The problem: Retype exactly the lines from the line containing "What shape do you see?" through the line containing "Is the orange hexagon partially hidden?", both included, and nothing more; skip the pictures.

[Geometry dataset question entries]

=======

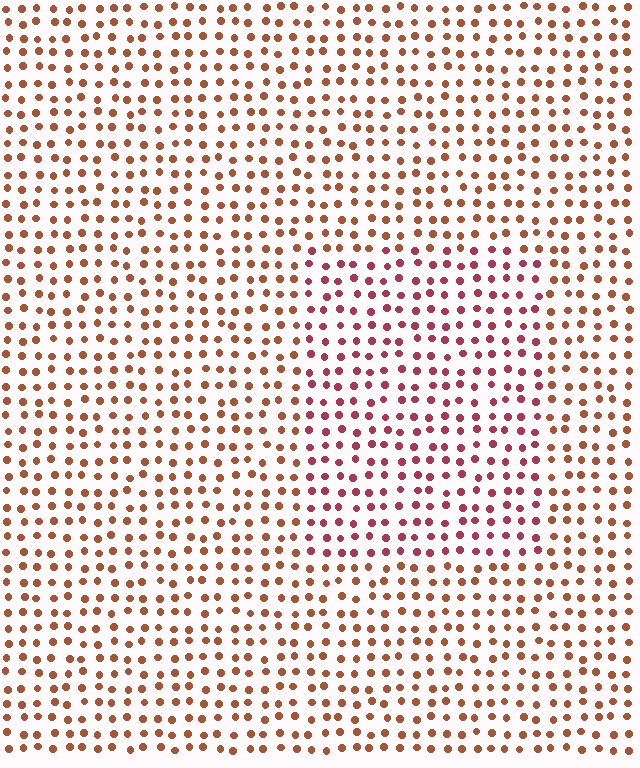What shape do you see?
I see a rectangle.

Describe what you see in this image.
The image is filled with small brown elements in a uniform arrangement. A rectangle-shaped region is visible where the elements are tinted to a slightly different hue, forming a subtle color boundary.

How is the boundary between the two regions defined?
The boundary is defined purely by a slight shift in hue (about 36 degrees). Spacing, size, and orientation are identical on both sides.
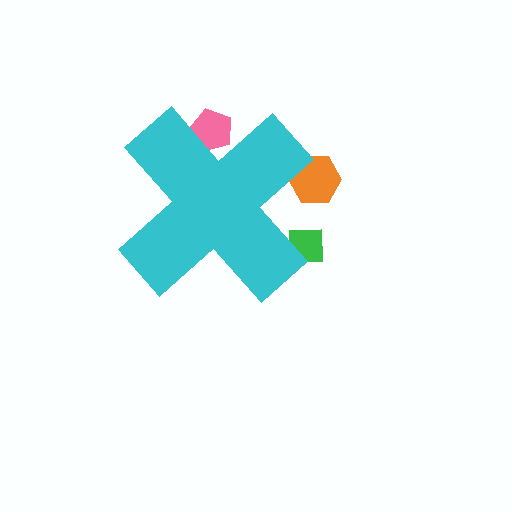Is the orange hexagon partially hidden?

=======

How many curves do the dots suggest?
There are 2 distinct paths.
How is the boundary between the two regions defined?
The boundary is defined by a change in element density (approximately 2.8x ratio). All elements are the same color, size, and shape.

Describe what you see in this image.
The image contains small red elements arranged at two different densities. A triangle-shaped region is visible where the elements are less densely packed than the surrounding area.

=======

Expected answer:
What shape do you see?
I see a rectangle.

Describe what you see in this image.
The image is filled with small brown elements in a uniform arrangement. A rectangle-shaped region is visible where the elements are tinted to a slightly different hue, forming a subtle color boundary.

How is the boundary between the two regions defined?
The boundary is defined purely by a slight shift in hue (about 36 degrees). Spacing, size, and orientation are identical on both sides.
Is the orange hexagon partially hidden?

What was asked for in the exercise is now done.